> _Aim_
Return each line of the data below exactly, omitting any pictures.

> _Data rows_
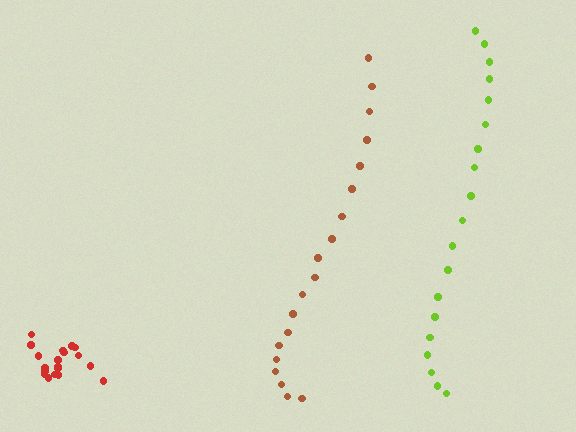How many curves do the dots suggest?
There are 3 distinct paths.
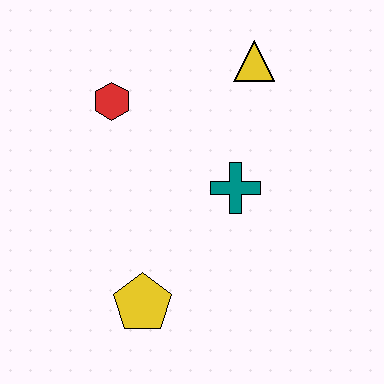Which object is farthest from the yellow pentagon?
The yellow triangle is farthest from the yellow pentagon.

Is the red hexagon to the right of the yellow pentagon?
No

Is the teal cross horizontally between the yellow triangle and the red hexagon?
Yes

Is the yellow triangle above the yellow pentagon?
Yes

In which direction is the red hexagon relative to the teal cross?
The red hexagon is to the left of the teal cross.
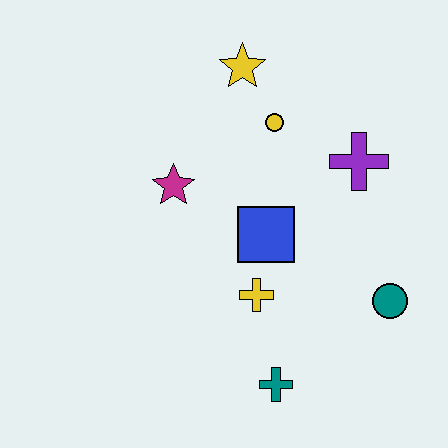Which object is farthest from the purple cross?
The teal cross is farthest from the purple cross.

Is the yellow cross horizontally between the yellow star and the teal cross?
Yes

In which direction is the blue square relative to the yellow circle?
The blue square is below the yellow circle.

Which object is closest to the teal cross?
The yellow cross is closest to the teal cross.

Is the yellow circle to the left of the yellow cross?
No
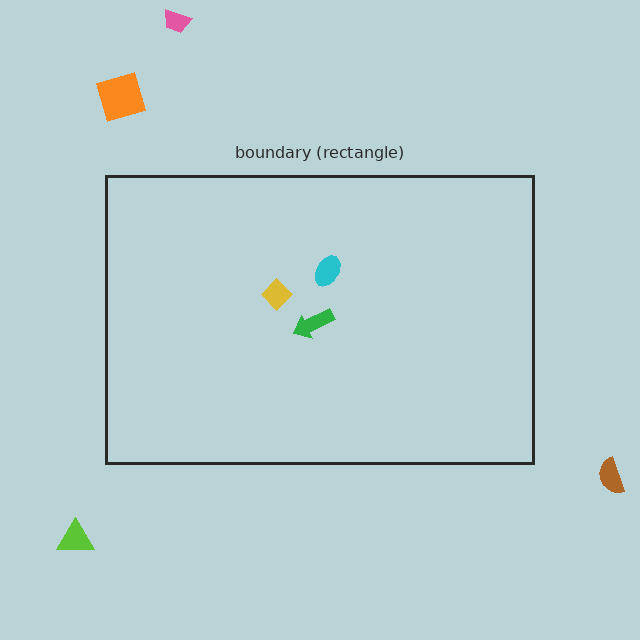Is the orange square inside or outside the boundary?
Outside.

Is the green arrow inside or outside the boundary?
Inside.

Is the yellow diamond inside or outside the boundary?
Inside.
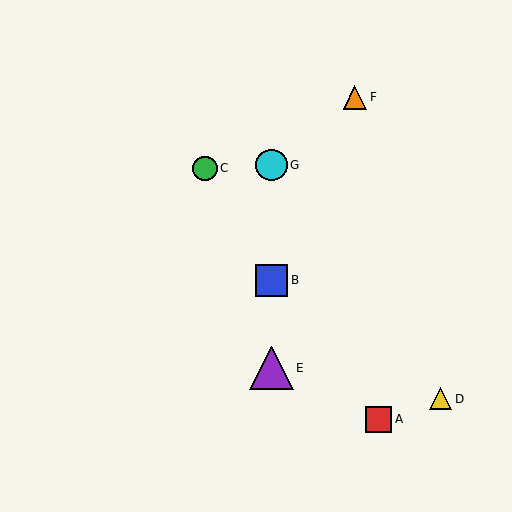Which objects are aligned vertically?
Objects B, E, G are aligned vertically.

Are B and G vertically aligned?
Yes, both are at x≈271.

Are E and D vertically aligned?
No, E is at x≈271 and D is at x≈440.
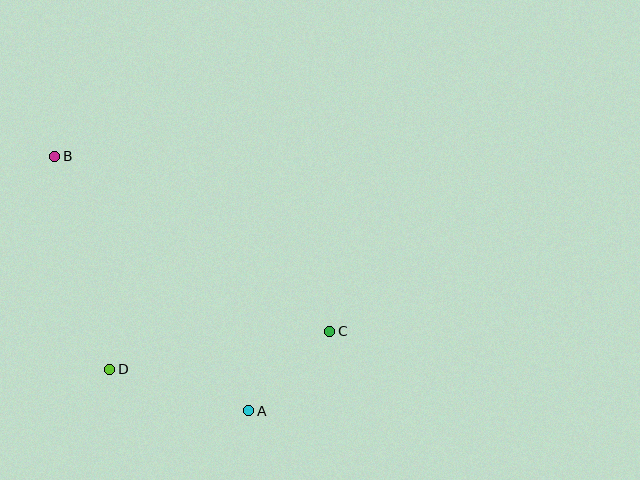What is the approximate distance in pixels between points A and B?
The distance between A and B is approximately 320 pixels.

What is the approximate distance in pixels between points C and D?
The distance between C and D is approximately 224 pixels.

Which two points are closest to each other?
Points A and C are closest to each other.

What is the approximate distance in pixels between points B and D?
The distance between B and D is approximately 220 pixels.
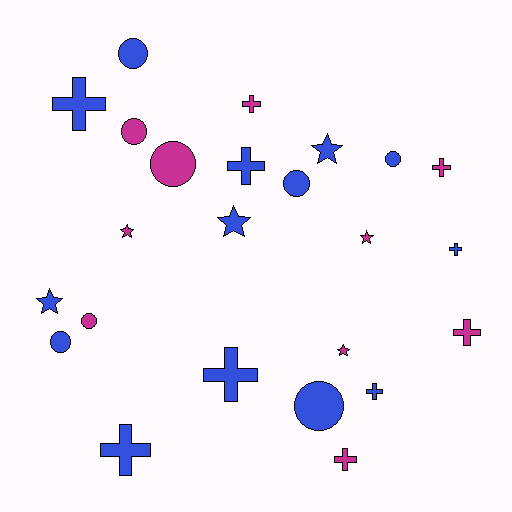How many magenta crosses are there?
There are 4 magenta crosses.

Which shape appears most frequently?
Cross, with 10 objects.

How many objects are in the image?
There are 24 objects.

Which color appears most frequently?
Blue, with 14 objects.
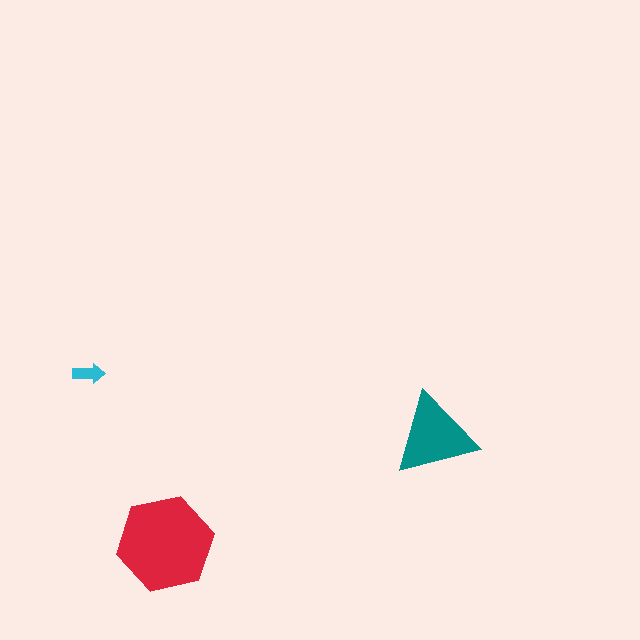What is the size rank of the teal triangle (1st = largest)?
2nd.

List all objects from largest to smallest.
The red hexagon, the teal triangle, the cyan arrow.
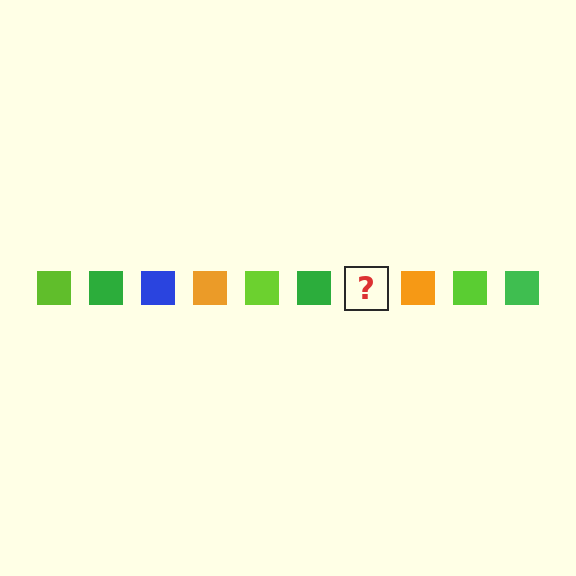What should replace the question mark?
The question mark should be replaced with a blue square.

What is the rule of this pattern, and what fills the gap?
The rule is that the pattern cycles through lime, green, blue, orange squares. The gap should be filled with a blue square.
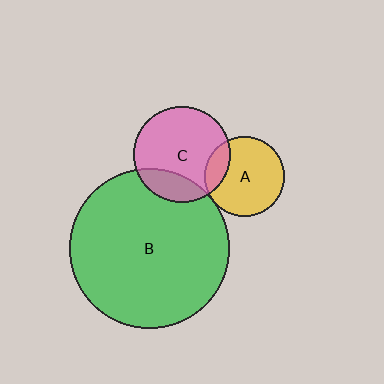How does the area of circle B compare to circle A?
Approximately 4.0 times.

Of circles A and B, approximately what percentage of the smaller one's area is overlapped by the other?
Approximately 5%.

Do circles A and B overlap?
Yes.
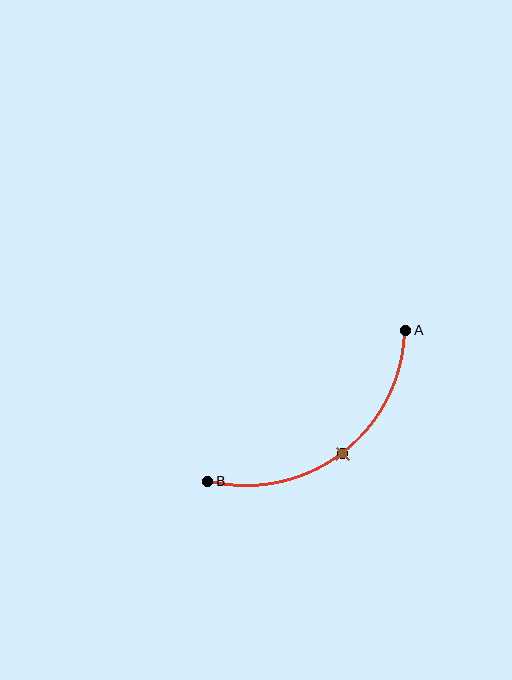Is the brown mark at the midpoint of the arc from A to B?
Yes. The brown mark lies on the arc at equal arc-length from both A and B — it is the arc midpoint.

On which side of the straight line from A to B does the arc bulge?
The arc bulges below and to the right of the straight line connecting A and B.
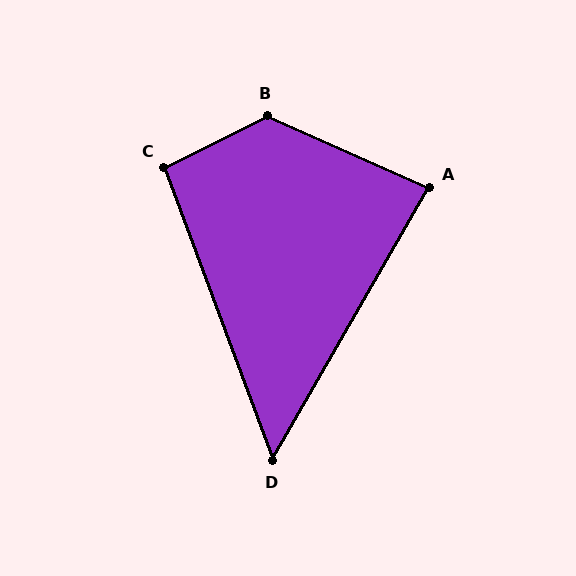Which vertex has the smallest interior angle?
D, at approximately 50 degrees.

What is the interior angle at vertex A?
Approximately 84 degrees (acute).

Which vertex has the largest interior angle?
B, at approximately 130 degrees.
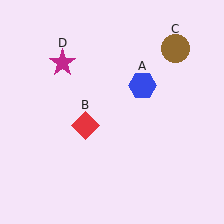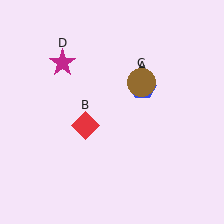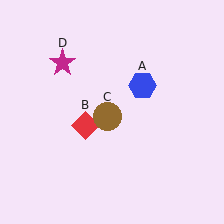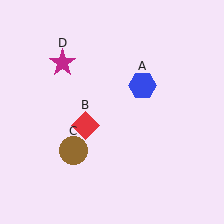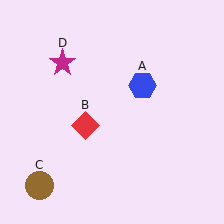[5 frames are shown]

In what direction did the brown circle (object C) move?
The brown circle (object C) moved down and to the left.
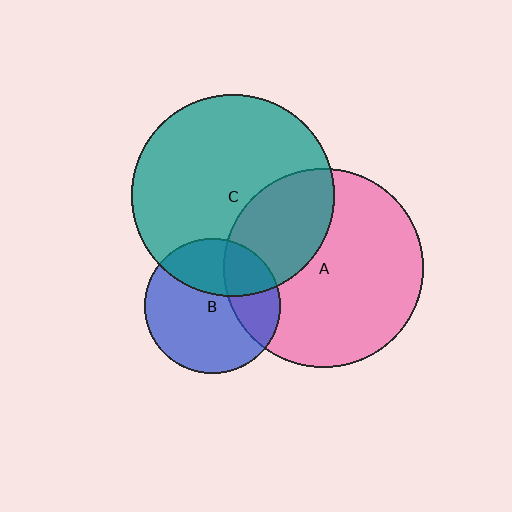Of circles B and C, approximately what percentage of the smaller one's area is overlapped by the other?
Approximately 35%.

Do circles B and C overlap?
Yes.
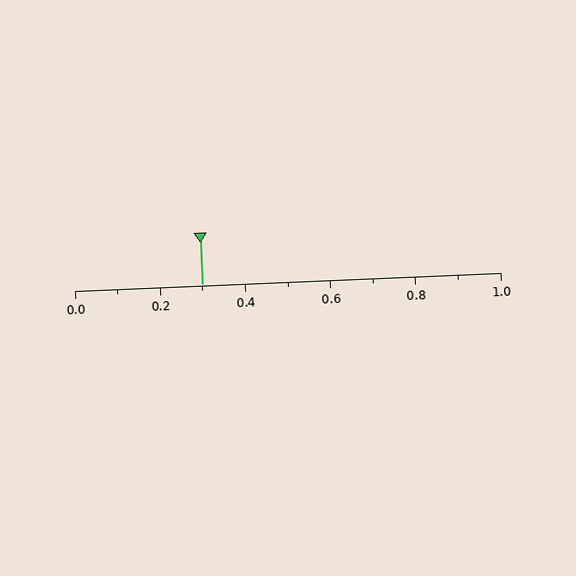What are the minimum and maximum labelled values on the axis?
The axis runs from 0.0 to 1.0.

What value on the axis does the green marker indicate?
The marker indicates approximately 0.3.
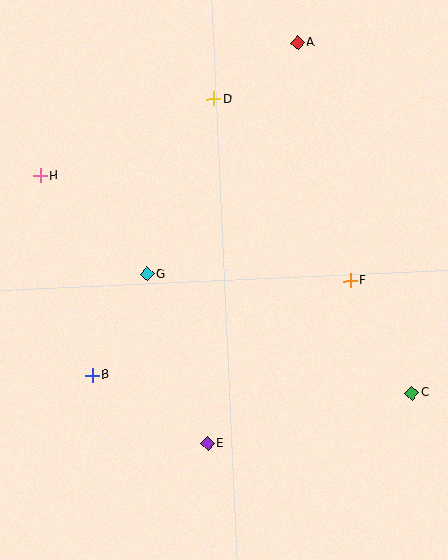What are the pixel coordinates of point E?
Point E is at (207, 444).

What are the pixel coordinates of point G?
Point G is at (147, 274).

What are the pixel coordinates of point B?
Point B is at (93, 375).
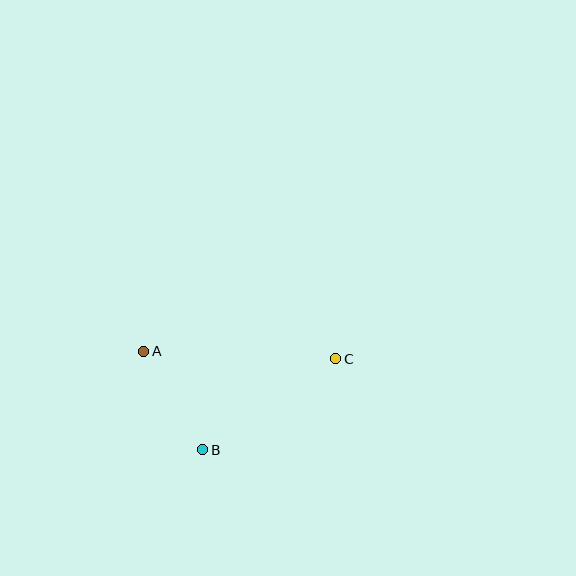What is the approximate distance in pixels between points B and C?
The distance between B and C is approximately 161 pixels.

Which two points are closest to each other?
Points A and B are closest to each other.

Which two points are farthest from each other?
Points A and C are farthest from each other.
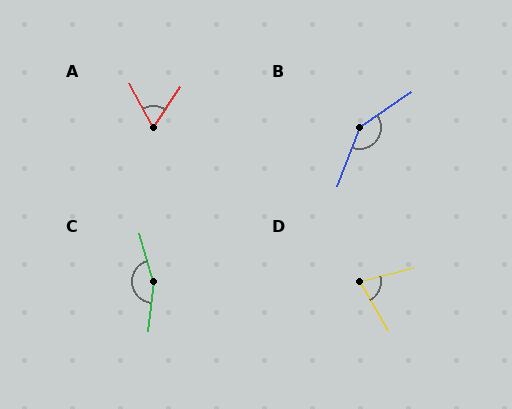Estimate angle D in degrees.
Approximately 75 degrees.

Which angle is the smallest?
A, at approximately 62 degrees.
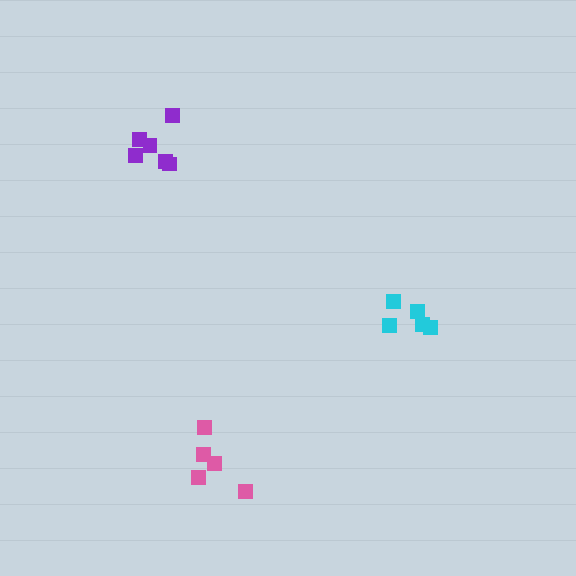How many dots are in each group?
Group 1: 6 dots, Group 2: 5 dots, Group 3: 5 dots (16 total).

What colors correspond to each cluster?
The clusters are colored: purple, pink, cyan.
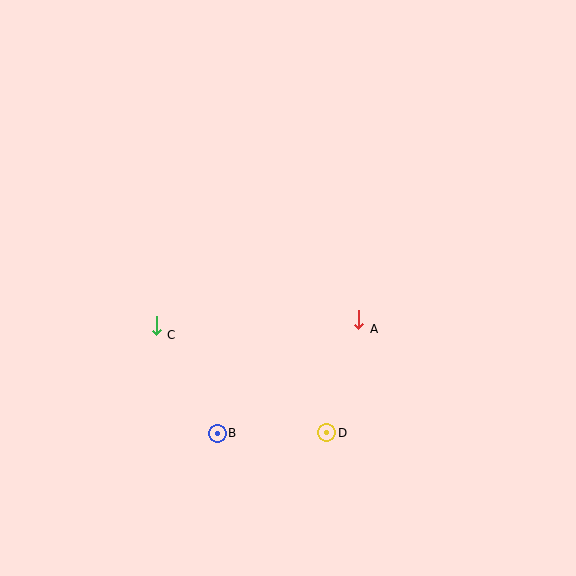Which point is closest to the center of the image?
Point A at (359, 329) is closest to the center.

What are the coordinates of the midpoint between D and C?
The midpoint between D and C is at (242, 384).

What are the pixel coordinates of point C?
Point C is at (156, 335).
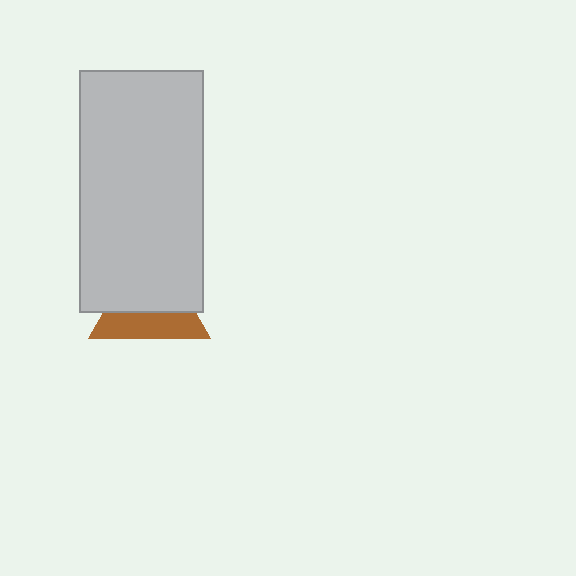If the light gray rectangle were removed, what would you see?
You would see the complete brown triangle.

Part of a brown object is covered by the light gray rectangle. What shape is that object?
It is a triangle.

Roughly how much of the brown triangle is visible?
A small part of it is visible (roughly 42%).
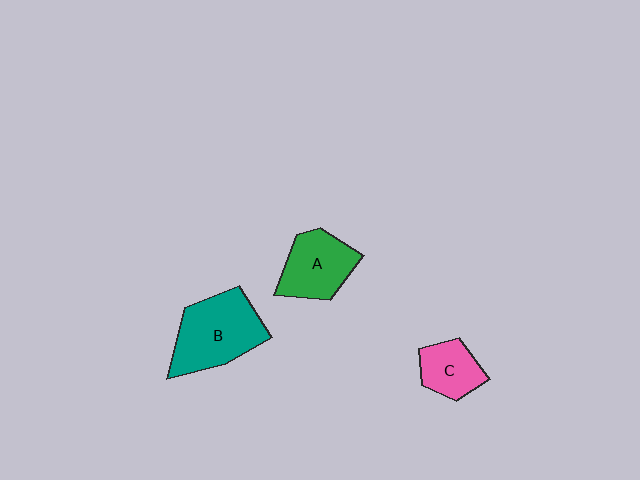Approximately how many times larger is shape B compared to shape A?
Approximately 1.3 times.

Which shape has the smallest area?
Shape C (pink).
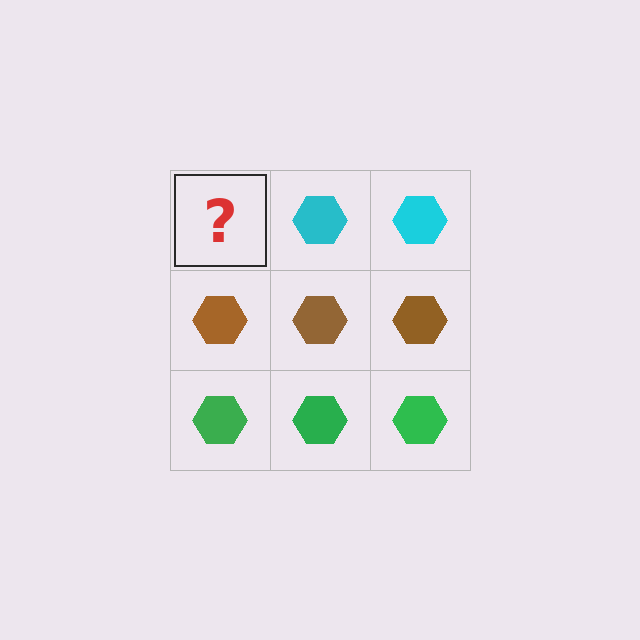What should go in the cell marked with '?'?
The missing cell should contain a cyan hexagon.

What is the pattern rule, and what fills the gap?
The rule is that each row has a consistent color. The gap should be filled with a cyan hexagon.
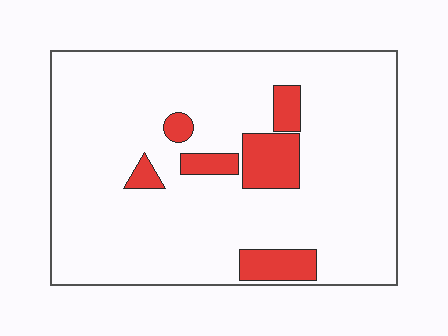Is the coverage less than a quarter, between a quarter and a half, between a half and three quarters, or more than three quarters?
Less than a quarter.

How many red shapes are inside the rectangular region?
6.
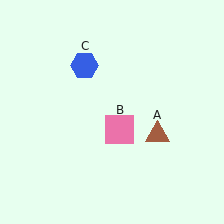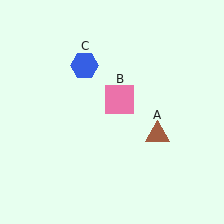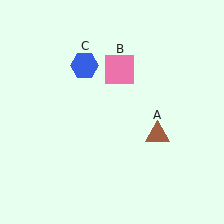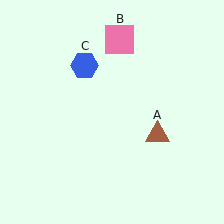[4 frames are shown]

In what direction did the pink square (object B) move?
The pink square (object B) moved up.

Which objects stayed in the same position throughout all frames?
Brown triangle (object A) and blue hexagon (object C) remained stationary.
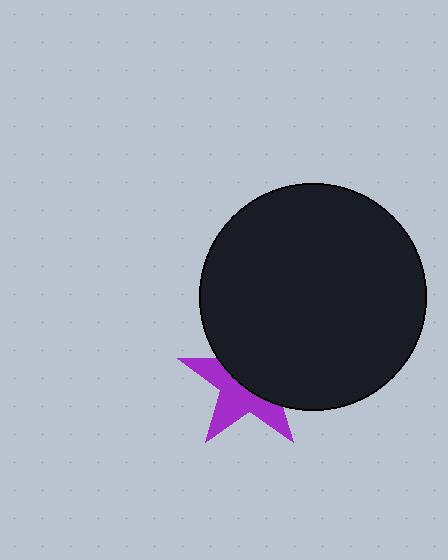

> _Task result_
How many curves do the dots suggest?
There are 3 distinct paths.
Which object is farthest from the yellow pentagon?
The yellow triangle is farthest from the yellow pentagon.

Is the red hexagon to the right of the yellow pentagon?
No

Is the teal cross horizontally between the yellow triangle and the red hexagon?
Yes

Is the yellow triangle above the yellow pentagon?
Yes

In which direction is the red hexagon relative to the teal cross?
The red hexagon is to the left of the teal cross.
Which object is farthest from the purple cross?
The teal cross is farthest from the purple cross.

Is the yellow cross horizontally between the yellow star and the teal cross?
Yes

In which direction is the blue square relative to the yellow circle?
The blue square is below the yellow circle.

Which object is closest to the teal cross?
The yellow cross is closest to the teal cross.

Is the yellow circle to the left of the yellow cross?
No
Is the orange square inside or outside the boundary?
Outside.

Is the green arrow inside or outside the boundary?
Inside.

Is the yellow diamond inside or outside the boundary?
Inside.
Which objects are aligned vertically?
Objects B, E, G are aligned vertically.

Are B and G vertically aligned?
Yes, both are at x≈271.

Are E and D vertically aligned?
No, E is at x≈271 and D is at x≈440.
What is the approximate distance in pixels between points A and B?
The distance between A and B is approximately 320 pixels.

What is the approximate distance in pixels between points C and D?
The distance between C and D is approximately 224 pixels.

Which two points are closest to each other?
Points A and C are closest to each other.

What is the approximate distance in pixels between points B and D?
The distance between B and D is approximately 220 pixels.
How many magenta crosses are there?
There are 4 magenta crosses.

Which shape appears most frequently?
Cross, with 10 objects.

How many objects are in the image?
There are 24 objects.

Which color appears most frequently?
Blue, with 14 objects.
What is the size rank of the teal triangle (1st = largest)?
2nd.

List all objects from largest to smallest.
The red hexagon, the teal triangle, the cyan arrow.
What should replace the question mark?
The question mark should be replaced with a blue square.

What is the rule of this pattern, and what fills the gap?
The rule is that the pattern cycles through lime, green, blue, orange squares. The gap should be filled with a blue square.
How does the area of circle B compare to circle A?
Approximately 4.0 times.

Of circles A and B, approximately what percentage of the smaller one's area is overlapped by the other?
Approximately 5%.

Do circles A and B overlap?
Yes.
Is the brown mark at the midpoint of the arc from A to B?
Yes. The brown mark lies on the arc at equal arc-length from both A and B — it is the arc midpoint.

On which side of the straight line from A to B does the arc bulge?
The arc bulges below and to the right of the straight line connecting A and B.
Which vertex has the smallest interior angle?
D, at approximately 50 degrees.

What is the interior angle at vertex A?
Approximately 84 degrees (acute).

Which vertex has the largest interior angle?
B, at approximately 130 degrees.
[5 frames are shown]

In what direction did the brown circle (object C) move?
The brown circle (object C) moved down and to the left.
Of circles B and C, approximately what percentage of the smaller one's area is overlapped by the other?
Approximately 35%.

Do circles B and C overlap?
Yes.
What are the minimum and maximum labelled values on the axis?
The axis runs from 0.0 to 1.0.

What value on the axis does the green marker indicate?
The marker indicates approximately 0.3.
What are the pixel coordinates of point E?
Point E is at (207, 444).

What are the pixel coordinates of point G?
Point G is at (147, 274).

What are the pixel coordinates of point B?
Point B is at (93, 375).
What is the approximate distance in pixels between points B and C?
The distance between B and C is approximately 161 pixels.

Which two points are closest to each other?
Points A and B are closest to each other.

Which two points are farthest from each other?
Points A and C are farthest from each other.
Estimate angle D in degrees.
Approximately 75 degrees.

Which angle is the smallest?
A, at approximately 62 degrees.
How many dots are in each group?
Group 1: 6 dots, Group 2: 5 dots, Group 3: 5 dots (16 total).

What colors correspond to each cluster?
The clusters are colored: purple, pink, cyan.
Which point is closest to the center of the image?
Point A at (359, 329) is closest to the center.

What are the coordinates of the midpoint between D and C?
The midpoint between D and C is at (242, 384).

What are the pixel coordinates of point C?
Point C is at (156, 335).
If the light gray rectangle were removed, what would you see?
You would see the complete brown triangle.

Part of a brown object is covered by the light gray rectangle. What shape is that object?
It is a triangle.

Roughly how much of the brown triangle is visible?
A small part of it is visible (roughly 42%).
Approximately how many times larger is shape B compared to shape A?
Approximately 1.3 times.

Which shape has the smallest area?
Shape C (pink).
What should go in the cell marked with '?'?
The missing cell should contain a cyan hexagon.

What is the pattern rule, and what fills the gap?
The rule is that each row has a consistent color. The gap should be filled with a cyan hexagon.
Is the coverage less than a quarter, between a quarter and a half, between a half and three quarters, or more than three quarters?
Less than a quarter.

How many red shapes are inside the rectangular region?
6.
[4 frames are shown]

In what direction did the pink square (object B) move?
The pink square (object B) moved up.

Which objects stayed in the same position throughout all frames?
Brown triangle (object A) and blue hexagon (object C) remained stationary.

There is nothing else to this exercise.